====== Material to process

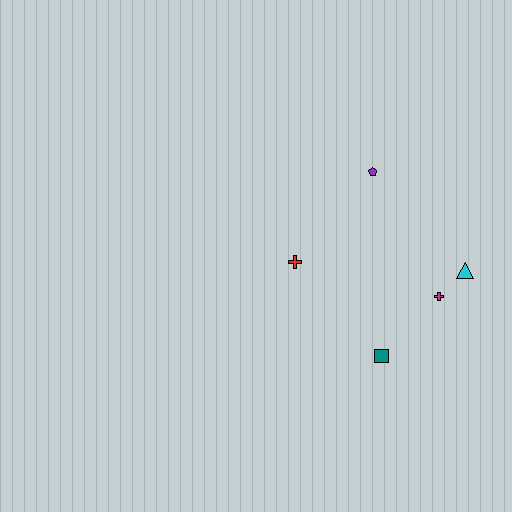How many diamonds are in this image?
There are no diamonds.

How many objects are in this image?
There are 5 objects.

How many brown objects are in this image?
There are no brown objects.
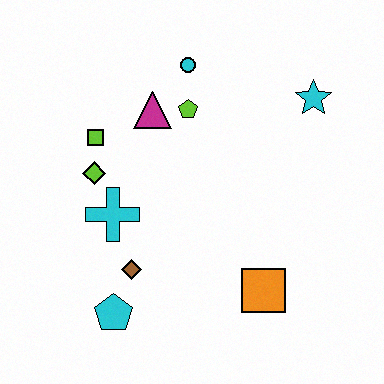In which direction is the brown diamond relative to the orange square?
The brown diamond is to the left of the orange square.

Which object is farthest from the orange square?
The cyan circle is farthest from the orange square.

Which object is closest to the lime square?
The lime diamond is closest to the lime square.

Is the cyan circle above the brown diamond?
Yes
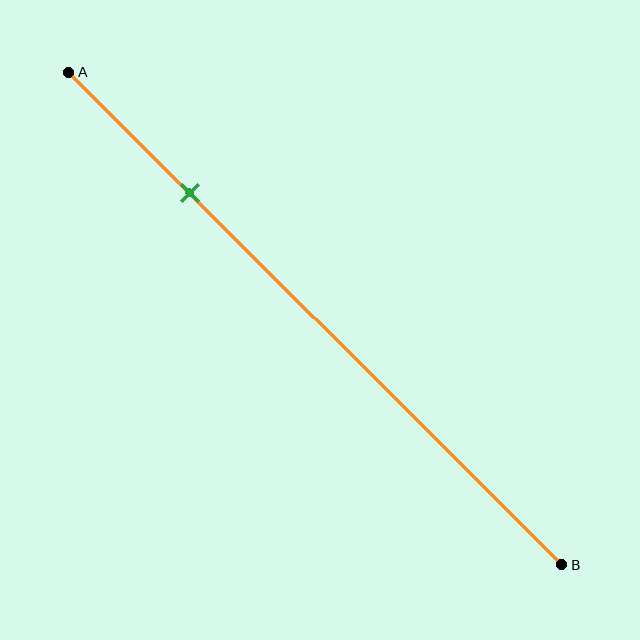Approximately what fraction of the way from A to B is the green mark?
The green mark is approximately 25% of the way from A to B.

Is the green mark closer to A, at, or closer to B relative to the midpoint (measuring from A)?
The green mark is closer to point A than the midpoint of segment AB.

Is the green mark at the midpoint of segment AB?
No, the mark is at about 25% from A, not at the 50% midpoint.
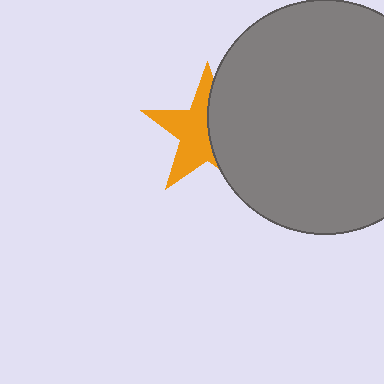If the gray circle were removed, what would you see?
You would see the complete orange star.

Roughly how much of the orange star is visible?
About half of it is visible (roughly 55%).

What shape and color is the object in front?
The object in front is a gray circle.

============

▶ _Task to carry out_
Write the lines above out again exactly, without any of their pictures.

▶ _Correct response_
How many diamonds are in this image?
There are no diamonds.

How many objects are in this image?
There are 5 objects.

How many brown objects are in this image?
There are no brown objects.
In which direction is the brown diamond relative to the orange square?
The brown diamond is to the left of the orange square.

Which object is farthest from the orange square?
The cyan circle is farthest from the orange square.

Which object is closest to the lime square?
The lime diamond is closest to the lime square.

Is the cyan circle above the brown diamond?
Yes
Approximately what fraction of the way from A to B is the green mark?
The green mark is approximately 25% of the way from A to B.

Is the green mark closer to A, at, or closer to B relative to the midpoint (measuring from A)?
The green mark is closer to point A than the midpoint of segment AB.

Is the green mark at the midpoint of segment AB?
No, the mark is at about 25% from A, not at the 50% midpoint.
If the gray circle were removed, what would you see?
You would see the complete orange star.

Roughly how much of the orange star is visible?
About half of it is visible (roughly 55%).

What shape and color is the object in front?
The object in front is a gray circle.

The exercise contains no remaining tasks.